**What needs to be done**
Every record below should be written out exactly; pictures stay out.

**Material provided**
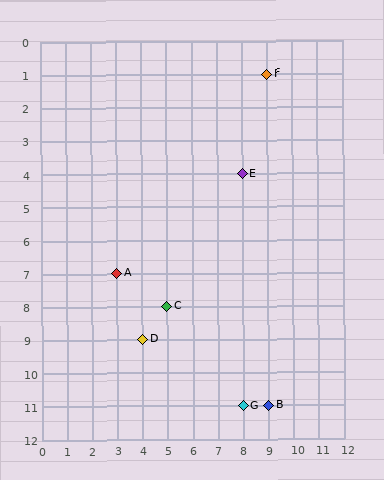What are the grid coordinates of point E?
Point E is at grid coordinates (8, 4).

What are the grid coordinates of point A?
Point A is at grid coordinates (3, 7).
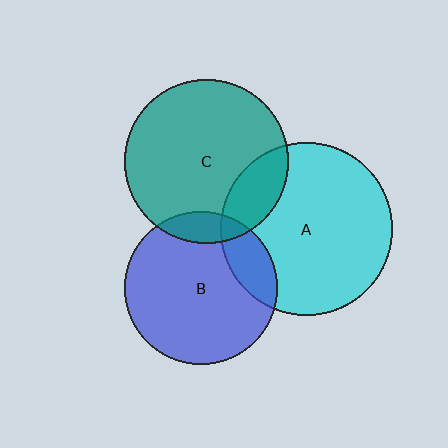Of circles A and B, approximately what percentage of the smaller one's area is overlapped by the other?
Approximately 15%.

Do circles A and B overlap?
Yes.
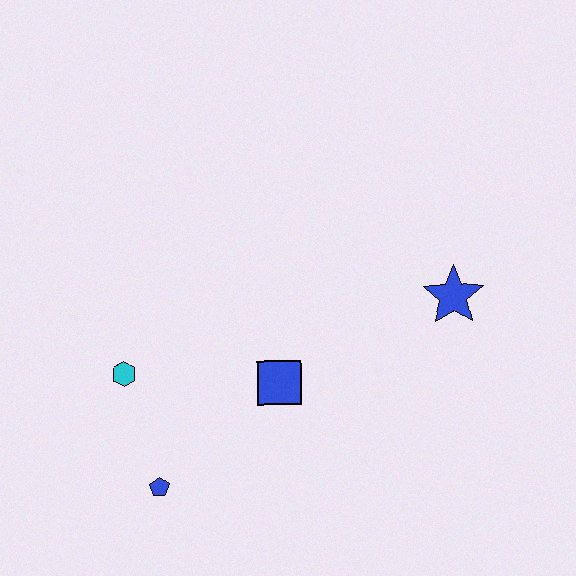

**Answer below**
What are the grid coordinates of point E?
Point E is at grid coordinates (8, 4).

What are the grid coordinates of point A?
Point A is at grid coordinates (3, 7).
Of circles A and B, approximately what percentage of the smaller one's area is overlapped by the other?
Approximately 15%.

Do circles A and B overlap?
Yes.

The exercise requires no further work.